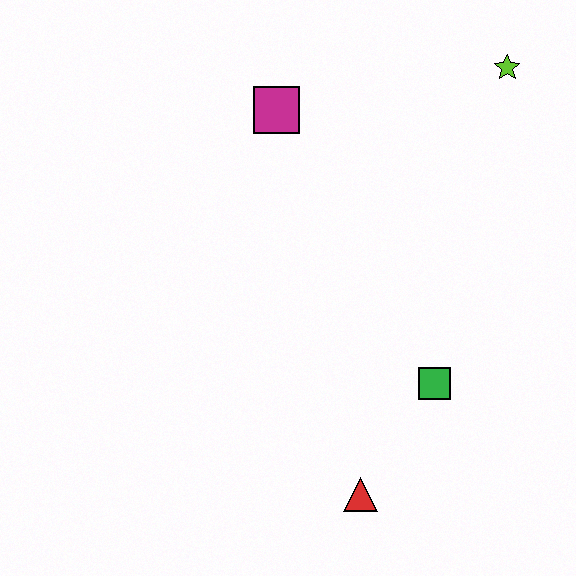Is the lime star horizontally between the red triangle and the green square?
No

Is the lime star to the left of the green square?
No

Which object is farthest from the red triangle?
The lime star is farthest from the red triangle.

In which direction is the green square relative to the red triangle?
The green square is above the red triangle.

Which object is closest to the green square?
The red triangle is closest to the green square.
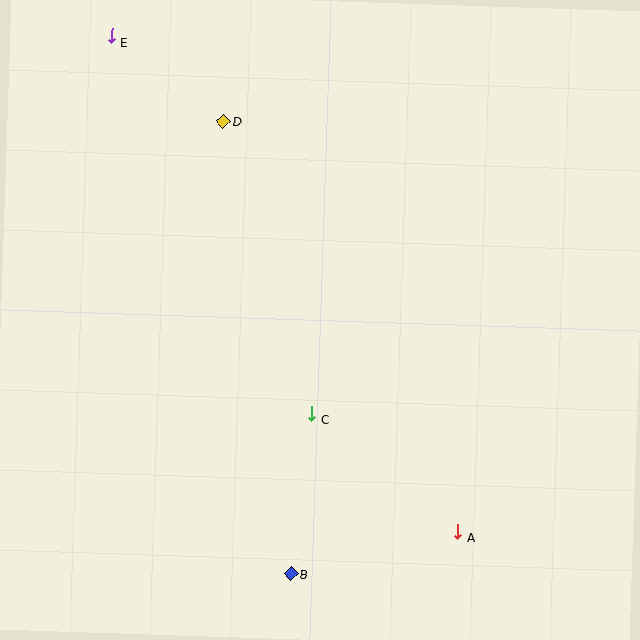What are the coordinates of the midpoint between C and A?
The midpoint between C and A is at (384, 479).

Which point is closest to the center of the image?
Point C at (311, 420) is closest to the center.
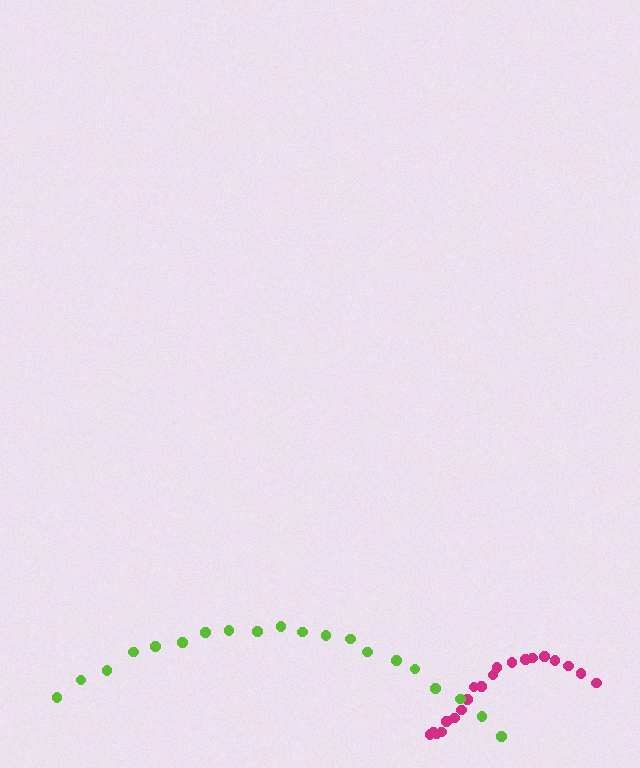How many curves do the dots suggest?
There are 2 distinct paths.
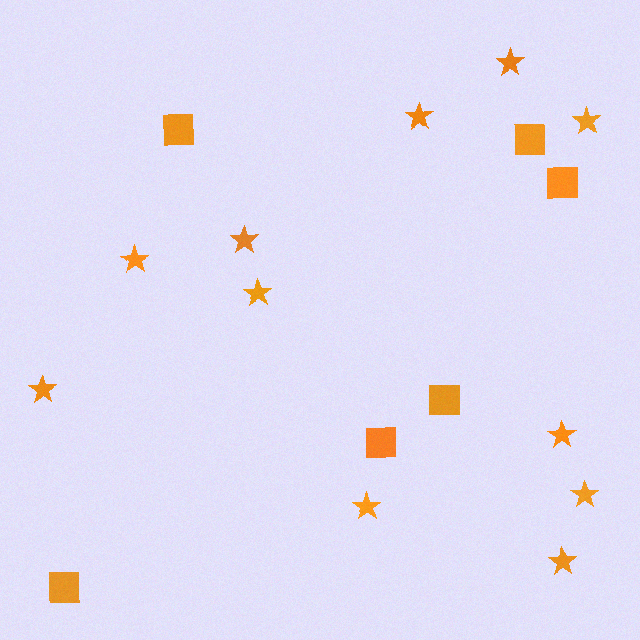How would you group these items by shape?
There are 2 groups: one group of stars (11) and one group of squares (6).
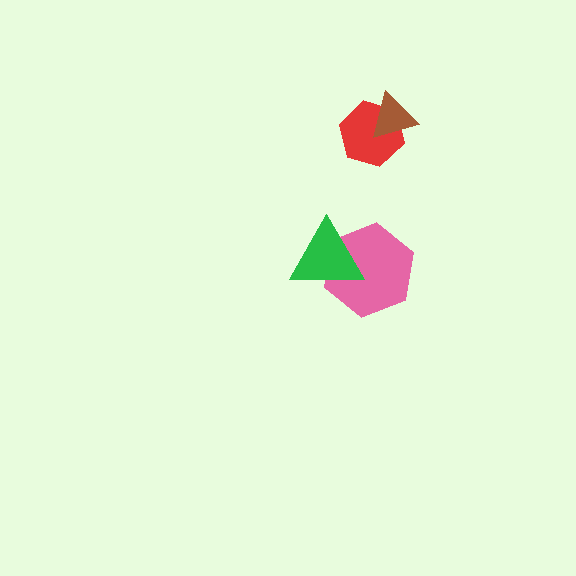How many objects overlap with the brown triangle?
1 object overlaps with the brown triangle.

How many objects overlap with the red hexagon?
1 object overlaps with the red hexagon.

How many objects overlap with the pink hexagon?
1 object overlaps with the pink hexagon.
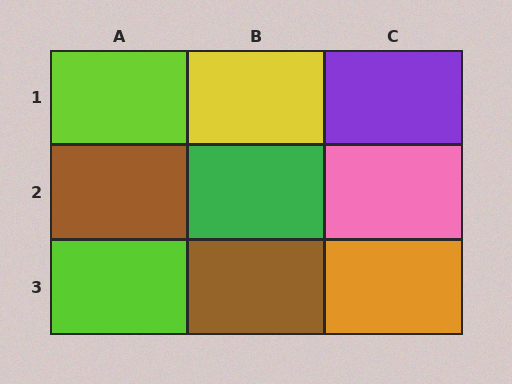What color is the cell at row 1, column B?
Yellow.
● ● ● ● ● ● ●
◆ Aim of the task ◆
Copy out exactly the lines between the line containing "Is the lime star to" and the end of the entries, including both, and leave the pictures behind.

◆ Response to the exercise ◆
Is the lime star to the left of the green square?
No

Which object is farthest from the red triangle?
The lime star is farthest from the red triangle.

In which direction is the green square relative to the red triangle?
The green square is above the red triangle.

Which object is closest to the green square?
The red triangle is closest to the green square.
What are the coordinates of the midpoint between C and A?
The midpoint between C and A is at (384, 479).

Which point is closest to the center of the image?
Point C at (311, 420) is closest to the center.
How many curves do the dots suggest?
There are 2 distinct paths.
How would you group these items by shape?
There are 2 groups: one group of stars (11) and one group of squares (6).
How many objects overlap with the brown triangle?
1 object overlaps with the brown triangle.

How many objects overlap with the red hexagon?
1 object overlaps with the red hexagon.

How many objects overlap with the pink hexagon?
1 object overlaps with the pink hexagon.
What color is the cell at row 1, column B?
Yellow.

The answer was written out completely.